Written request: Within the material below, locate the line with "How many objects are" and the line with "How many pentagons", then return those two lines and all lines between them, exactly as written.

═════ The input ═════

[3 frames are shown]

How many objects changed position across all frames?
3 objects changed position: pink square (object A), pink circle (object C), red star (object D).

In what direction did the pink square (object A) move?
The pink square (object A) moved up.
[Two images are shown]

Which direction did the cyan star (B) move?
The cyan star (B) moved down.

═════
═════ The input ═════

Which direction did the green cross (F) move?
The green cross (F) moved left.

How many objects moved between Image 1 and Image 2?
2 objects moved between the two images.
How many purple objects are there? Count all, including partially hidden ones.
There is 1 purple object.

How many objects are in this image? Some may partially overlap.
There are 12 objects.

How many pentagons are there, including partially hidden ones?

═════

Solution:
How many objects are in this image? Some may partially overlap.
There are 12 objects.

How many pentagons are there, including partially hidden ones?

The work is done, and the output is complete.